§ What you will do:
Retype each line of the material exactly, please, skipping any picture in it.

§ Data to process:
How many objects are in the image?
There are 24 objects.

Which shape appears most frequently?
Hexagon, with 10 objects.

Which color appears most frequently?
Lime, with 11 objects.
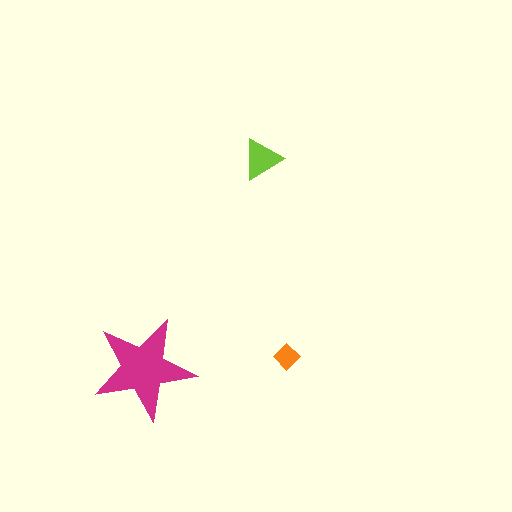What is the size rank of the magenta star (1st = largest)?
1st.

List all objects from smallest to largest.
The orange diamond, the lime triangle, the magenta star.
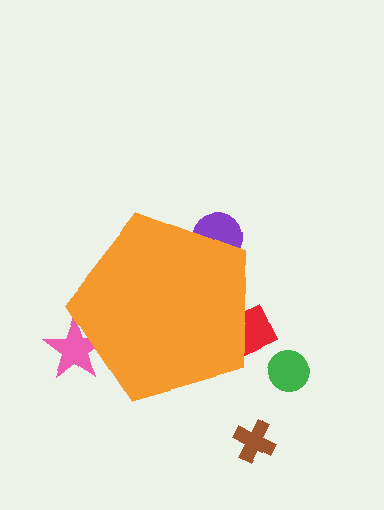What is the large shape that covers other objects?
An orange pentagon.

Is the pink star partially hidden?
Yes, the pink star is partially hidden behind the orange pentagon.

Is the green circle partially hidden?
No, the green circle is fully visible.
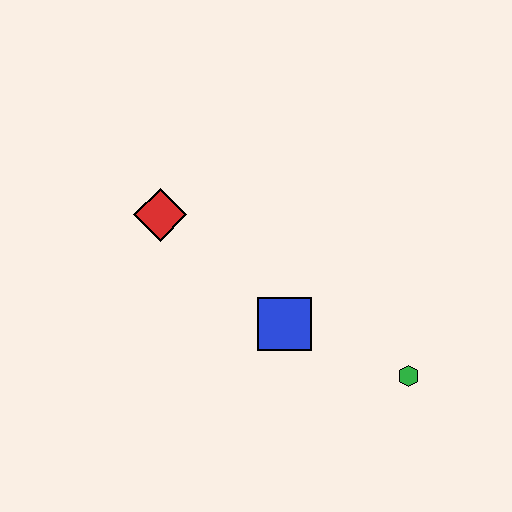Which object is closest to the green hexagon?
The blue square is closest to the green hexagon.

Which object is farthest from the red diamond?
The green hexagon is farthest from the red diamond.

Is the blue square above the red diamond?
No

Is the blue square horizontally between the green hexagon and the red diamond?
Yes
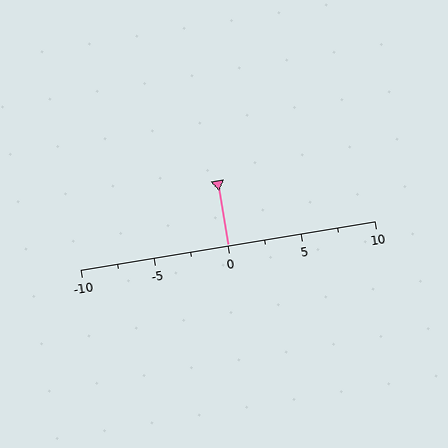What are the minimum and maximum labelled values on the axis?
The axis runs from -10 to 10.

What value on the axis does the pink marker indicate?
The marker indicates approximately 0.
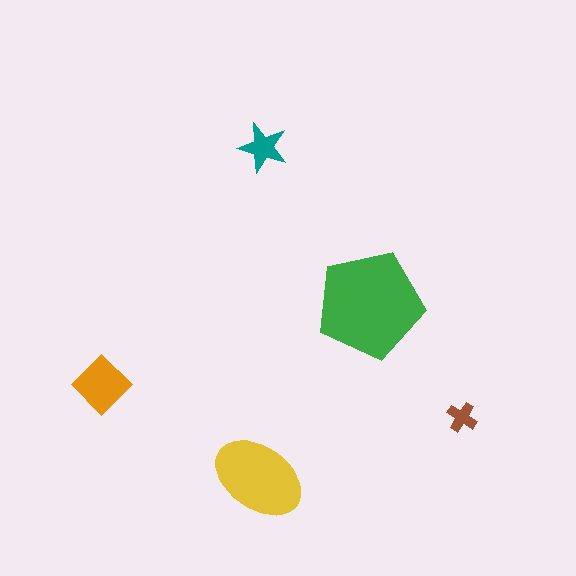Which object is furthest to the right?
The brown cross is rightmost.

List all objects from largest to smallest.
The green pentagon, the yellow ellipse, the orange diamond, the teal star, the brown cross.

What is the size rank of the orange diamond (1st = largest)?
3rd.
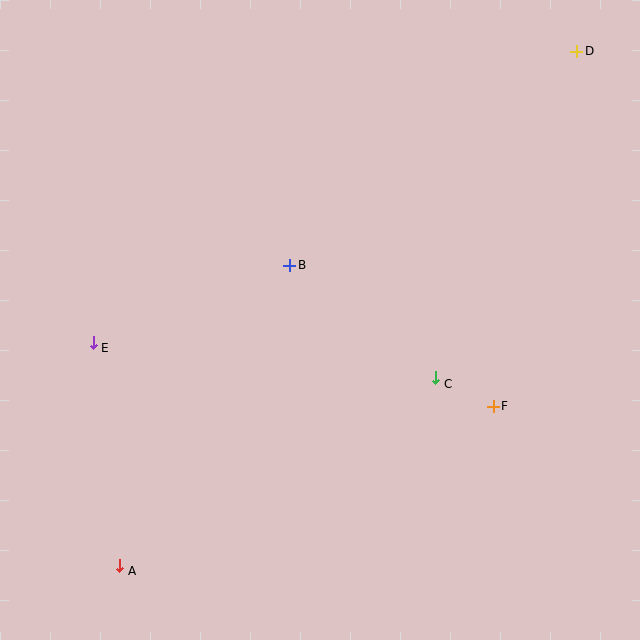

§ Solution for this task:
How many objects are in the image?
There are 24 objects.

Which shape appears most frequently?
Hexagon, with 10 objects.

Which color appears most frequently?
Lime, with 11 objects.
What is the size rank of the magenta star (1st = largest)?
1st.

List all objects from smallest to largest.
The orange diamond, the lime triangle, the magenta star.
What is the large shape that covers other objects?
An orange pentagon.

Is the pink star partially hidden?
Yes, the pink star is partially hidden behind the orange pentagon.

Is the green circle partially hidden?
No, the green circle is fully visible.
Which object is closest to the green hexagon?
The blue square is closest to the green hexagon.

Which object is farthest from the red diamond?
The green hexagon is farthest from the red diamond.

Is the blue square above the red diamond?
No

Is the blue square horizontally between the green hexagon and the red diamond?
Yes
What are the minimum and maximum labelled values on the axis?
The axis runs from -10 to 10.

What value on the axis does the pink marker indicate?
The marker indicates approximately 0.
Which object is furthest to the right?
The brown cross is rightmost.

List all objects from largest to smallest.
The green pentagon, the yellow ellipse, the orange diamond, the teal star, the brown cross.

What is the size rank of the orange diamond (1st = largest)?
3rd.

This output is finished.